Objective
Reproduce all of the data below without alteration; exclude every picture.

--- START OF Extracted records ---

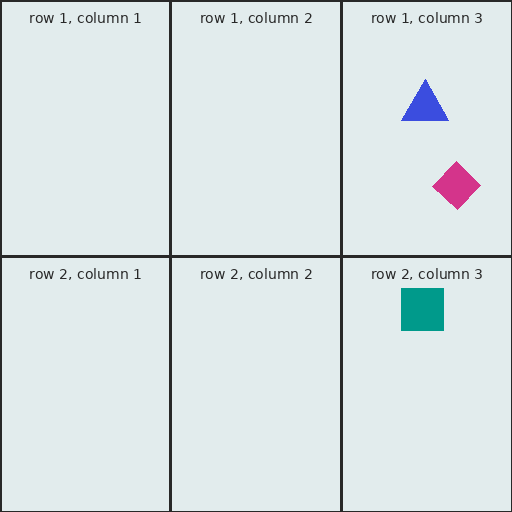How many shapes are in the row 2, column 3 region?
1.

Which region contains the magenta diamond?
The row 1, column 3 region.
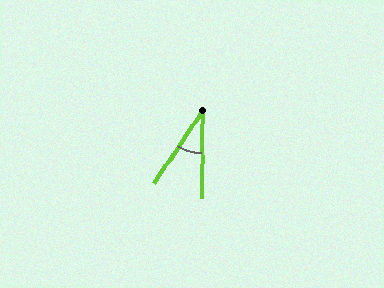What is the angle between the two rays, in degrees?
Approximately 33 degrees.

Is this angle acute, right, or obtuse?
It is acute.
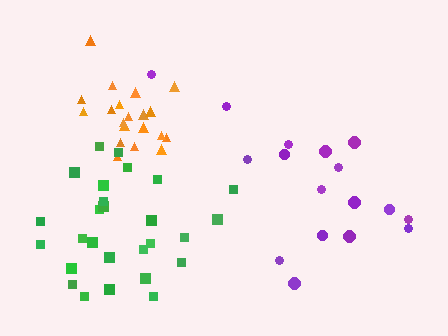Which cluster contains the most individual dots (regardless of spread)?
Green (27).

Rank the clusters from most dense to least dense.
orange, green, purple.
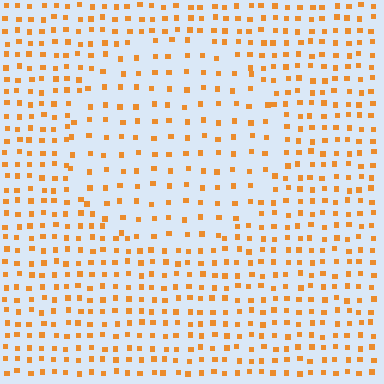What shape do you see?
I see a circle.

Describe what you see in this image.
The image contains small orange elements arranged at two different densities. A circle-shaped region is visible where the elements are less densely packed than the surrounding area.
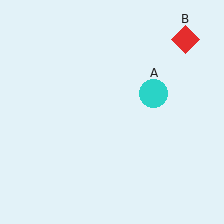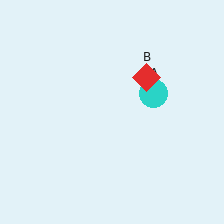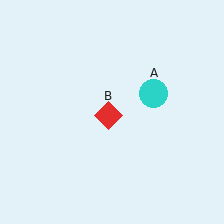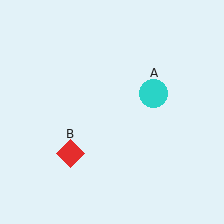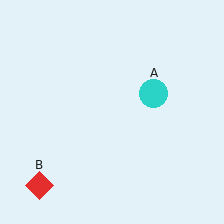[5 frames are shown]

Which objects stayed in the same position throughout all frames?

--- END OF Extracted records ---

Output for this task
How many shapes are in the row 2, column 3 region?
1.

Which region contains the magenta diamond?
The row 1, column 3 region.
What is the angle between the two rays, in degrees?
Approximately 33 degrees.

Is this angle acute, right, or obtuse?
It is acute.
Which cluster contains the most individual dots (regardless of spread)?
Green (27).

Rank the clusters from most dense to least dense.
orange, green, purple.
What shape do you see?
I see a circle.

Describe what you see in this image.
The image contains small orange elements arranged at two different densities. A circle-shaped region is visible where the elements are less densely packed than the surrounding area.
[5 frames are shown]

Which objects stayed in the same position throughout all frames?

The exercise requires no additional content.